* LISTED ENTRIES *
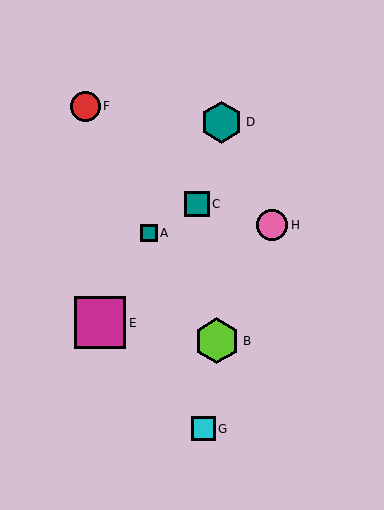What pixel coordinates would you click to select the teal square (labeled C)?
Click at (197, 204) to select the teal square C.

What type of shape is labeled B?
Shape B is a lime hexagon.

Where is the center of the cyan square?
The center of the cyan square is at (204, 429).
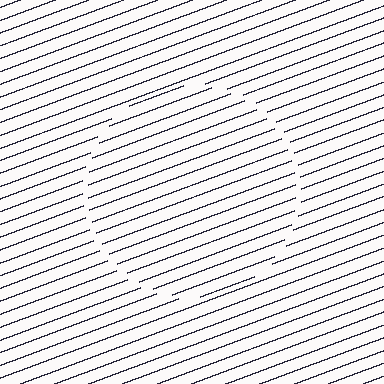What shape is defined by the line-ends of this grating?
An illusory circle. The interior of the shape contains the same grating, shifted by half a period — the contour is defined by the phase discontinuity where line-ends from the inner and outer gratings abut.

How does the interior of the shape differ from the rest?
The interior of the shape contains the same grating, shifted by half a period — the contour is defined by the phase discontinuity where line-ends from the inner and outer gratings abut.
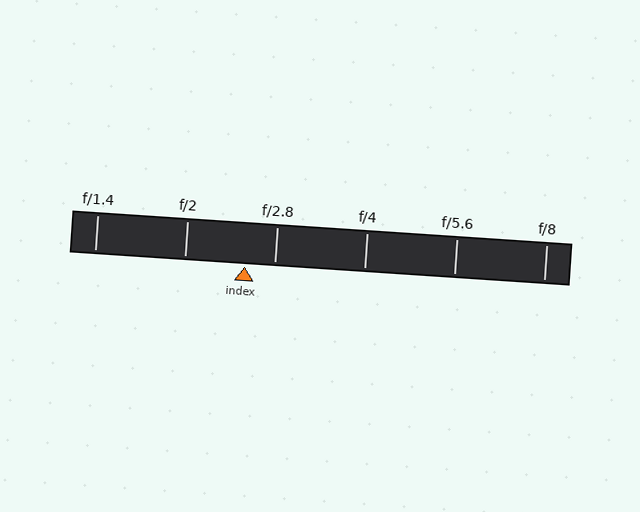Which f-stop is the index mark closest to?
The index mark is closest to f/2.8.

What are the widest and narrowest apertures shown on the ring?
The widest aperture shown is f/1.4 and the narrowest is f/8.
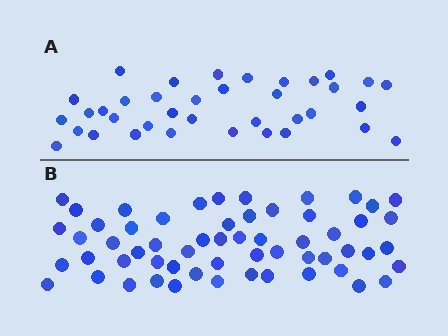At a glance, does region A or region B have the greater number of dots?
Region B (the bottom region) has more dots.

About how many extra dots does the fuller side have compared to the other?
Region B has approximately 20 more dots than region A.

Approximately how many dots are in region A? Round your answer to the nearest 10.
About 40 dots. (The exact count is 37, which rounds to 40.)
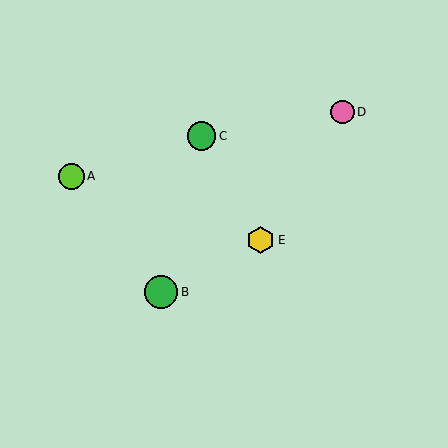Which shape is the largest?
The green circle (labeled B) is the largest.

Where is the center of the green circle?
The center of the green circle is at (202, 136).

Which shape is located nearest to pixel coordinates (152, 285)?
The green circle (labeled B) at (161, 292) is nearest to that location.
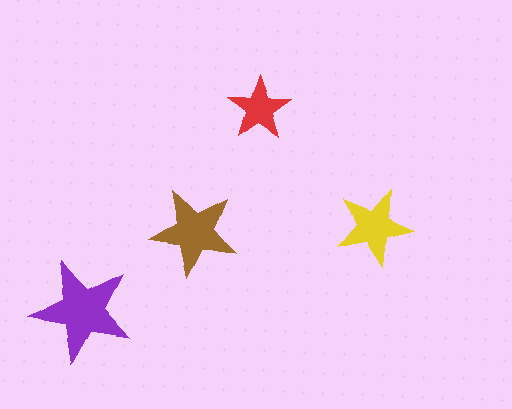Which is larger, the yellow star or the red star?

* WHAT NEEDS TO BE DONE *
What comes back should match the records exactly, minus any pictures.

* RIGHT ANSWER *
What pixel coordinates would you click to select the teal square (labeled C)?
Click at (197, 204) to select the teal square C.

What type of shape is labeled B?
Shape B is a lime hexagon.

Where is the center of the cyan square?
The center of the cyan square is at (204, 429).
What shape is defined by the line-ends of this grating?
An illusory circle. The interior of the shape contains the same grating, shifted by half a period — the contour is defined by the phase discontinuity where line-ends from the inner and outer gratings abut.

How does the interior of the shape differ from the rest?
The interior of the shape contains the same grating, shifted by half a period — the contour is defined by the phase discontinuity where line-ends from the inner and outer gratings abut.
Which f-stop is the index mark closest to?
The index mark is closest to f/2.8.

What are the widest and narrowest apertures shown on the ring?
The widest aperture shown is f/1.4 and the narrowest is f/8.
At a glance, does region A or region B have the greater number of dots?
Region B (the bottom region) has more dots.

About how many extra dots does the fuller side have compared to the other?
Region B has approximately 20 more dots than region A.

Approximately how many dots are in region A? Round your answer to the nearest 10.
About 40 dots. (The exact count is 37, which rounds to 40.)
Which shape is the largest?
The green circle (labeled B) is the largest.

Where is the center of the green circle?
The center of the green circle is at (202, 136).

Which shape is located nearest to pixel coordinates (152, 285)?
The green circle (labeled B) at (161, 292) is nearest to that location.
Which is larger, the yellow star or the red star?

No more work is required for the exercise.